Entries on shapes shown in images:
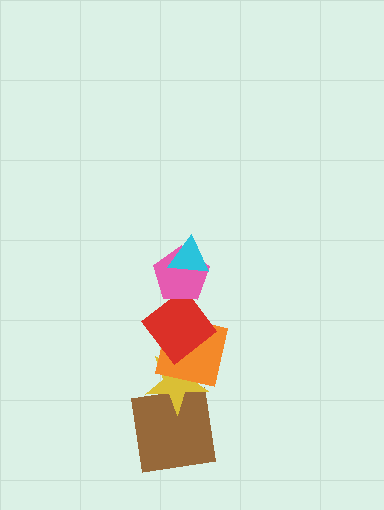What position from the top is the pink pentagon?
The pink pentagon is 2nd from the top.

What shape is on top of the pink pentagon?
The cyan triangle is on top of the pink pentagon.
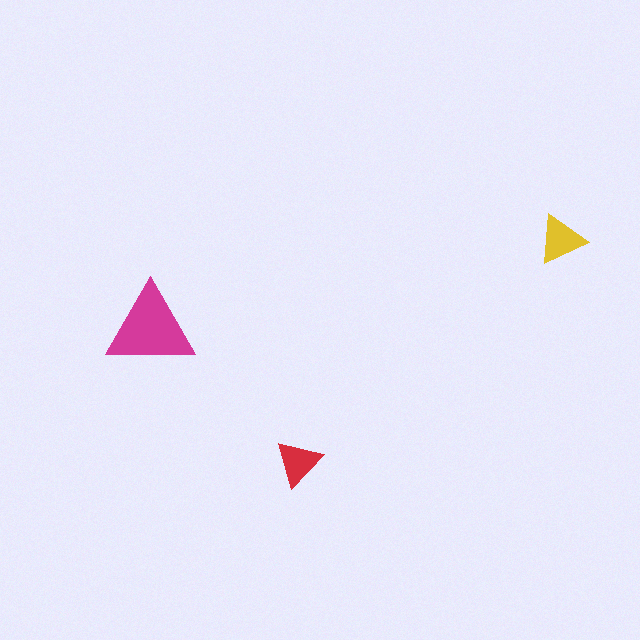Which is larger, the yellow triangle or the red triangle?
The yellow one.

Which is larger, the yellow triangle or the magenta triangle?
The magenta one.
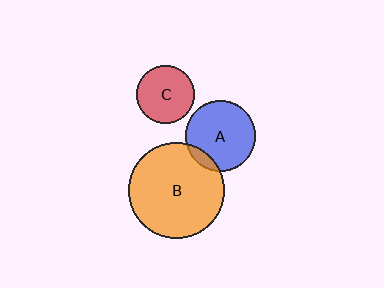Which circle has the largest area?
Circle B (orange).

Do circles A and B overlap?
Yes.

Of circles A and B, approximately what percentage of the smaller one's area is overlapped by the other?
Approximately 10%.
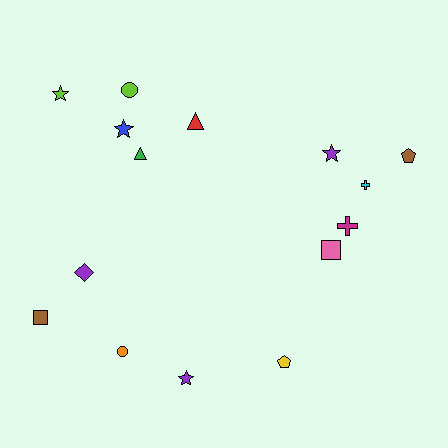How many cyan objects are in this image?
There is 1 cyan object.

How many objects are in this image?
There are 15 objects.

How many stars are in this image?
There are 4 stars.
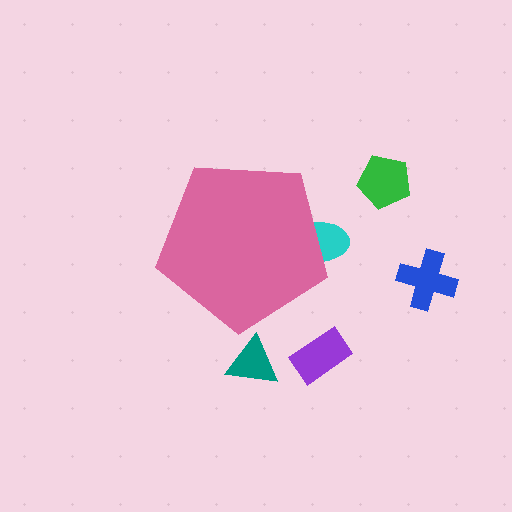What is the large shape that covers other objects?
A pink pentagon.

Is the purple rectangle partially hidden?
No, the purple rectangle is fully visible.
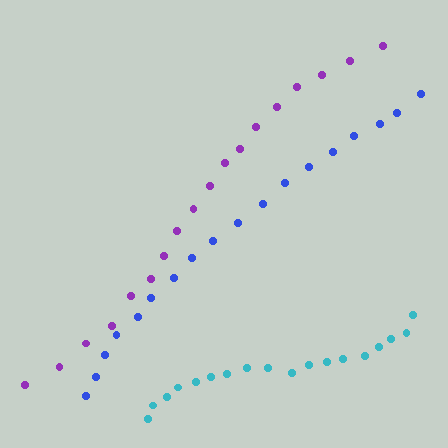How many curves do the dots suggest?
There are 3 distinct paths.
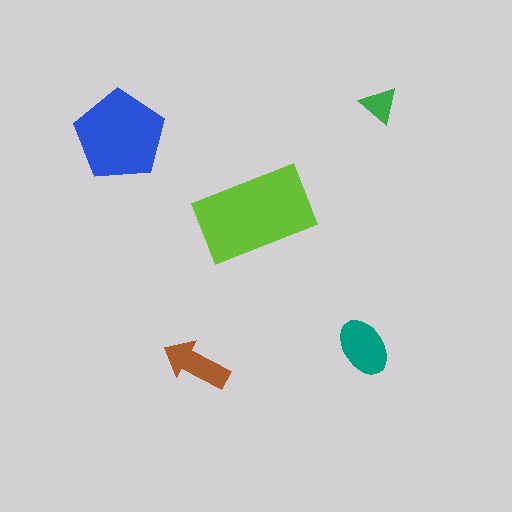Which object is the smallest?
The green triangle.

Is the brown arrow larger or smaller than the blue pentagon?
Smaller.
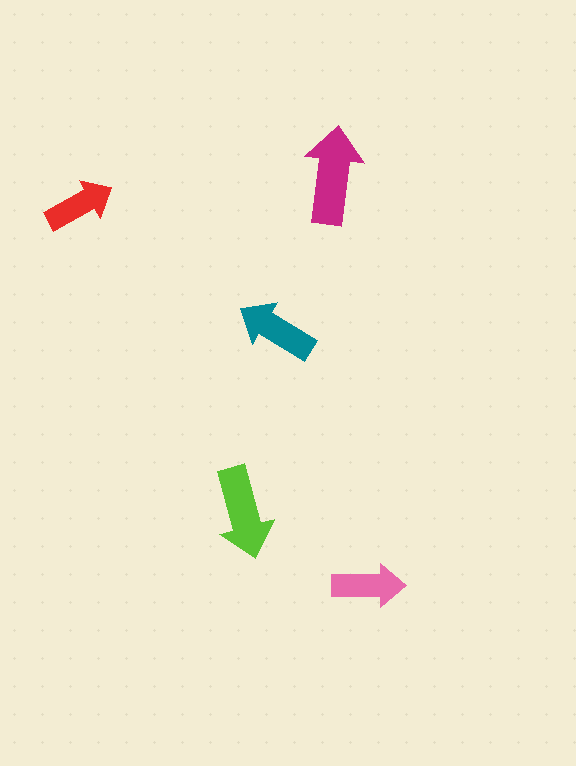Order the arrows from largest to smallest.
the magenta one, the lime one, the teal one, the pink one, the red one.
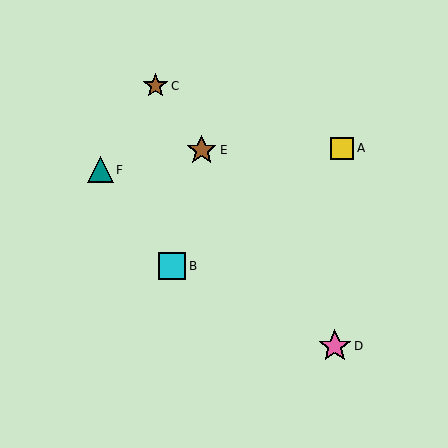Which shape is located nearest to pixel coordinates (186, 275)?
The cyan square (labeled B) at (172, 266) is nearest to that location.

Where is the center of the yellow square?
The center of the yellow square is at (342, 148).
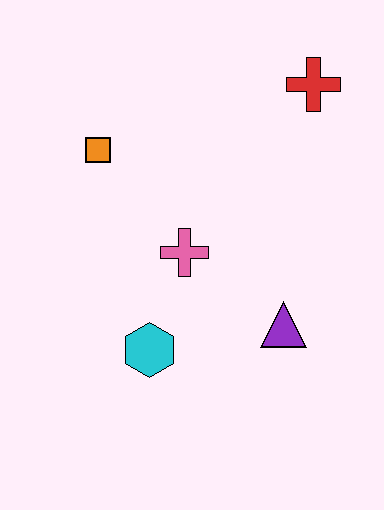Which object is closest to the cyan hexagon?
The pink cross is closest to the cyan hexagon.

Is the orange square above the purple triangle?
Yes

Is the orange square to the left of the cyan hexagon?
Yes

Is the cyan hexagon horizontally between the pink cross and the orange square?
Yes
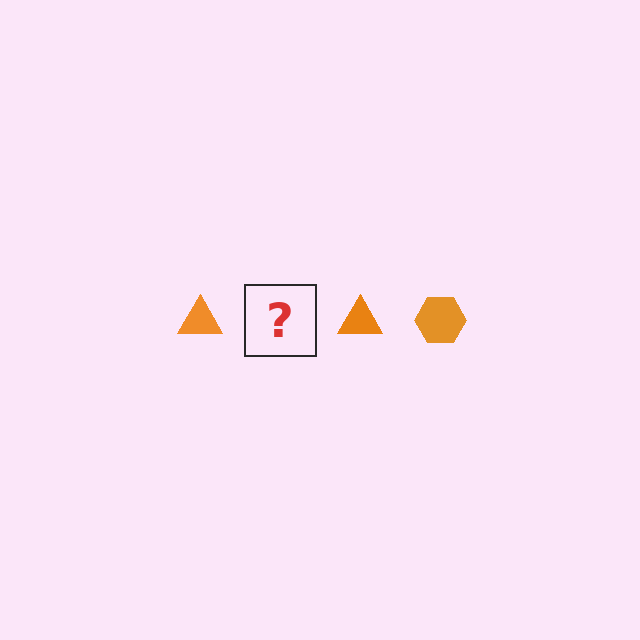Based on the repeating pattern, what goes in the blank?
The blank should be an orange hexagon.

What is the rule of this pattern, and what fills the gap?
The rule is that the pattern cycles through triangle, hexagon shapes in orange. The gap should be filled with an orange hexagon.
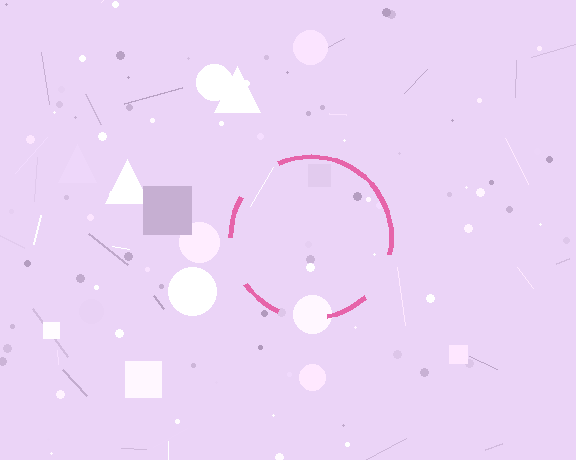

Problem statement: Lines from the one that contains "How many stars are in this image?" through the last line of the data above are to be extracted exactly, with no pictures and no other lines.

Solution for this problem:
How many stars are in this image?
There are 4 stars.
What is the large shape that covers other objects?
A pink pentagon.

Is the purple rectangle partially hidden?
No, the purple rectangle is fully visible.
How many curves do the dots suggest?
There are 3 distinct paths.
Which object is the smallest?
The green triangle.

Is the brown arrow larger or smaller than the blue pentagon?
Smaller.
Order the arrows from largest to smallest.
the magenta one, the lime one, the teal one, the pink one, the red one.
Which shape is located nearest to pixel coordinates (186, 275)?
The cyan square (labeled B) at (172, 266) is nearest to that location.

Where is the center of the yellow square?
The center of the yellow square is at (342, 148).
Which object is closest to the cyan hexagon?
The pink cross is closest to the cyan hexagon.

Is the orange square above the purple triangle?
Yes

Is the orange square to the left of the cyan hexagon?
Yes

Is the cyan hexagon horizontally between the pink cross and the orange square?
Yes
Based on the repeating pattern, what goes in the blank?
The blank should be an orange hexagon.

What is the rule of this pattern, and what fills the gap?
The rule is that the pattern cycles through triangle, hexagon shapes in orange. The gap should be filled with an orange hexagon.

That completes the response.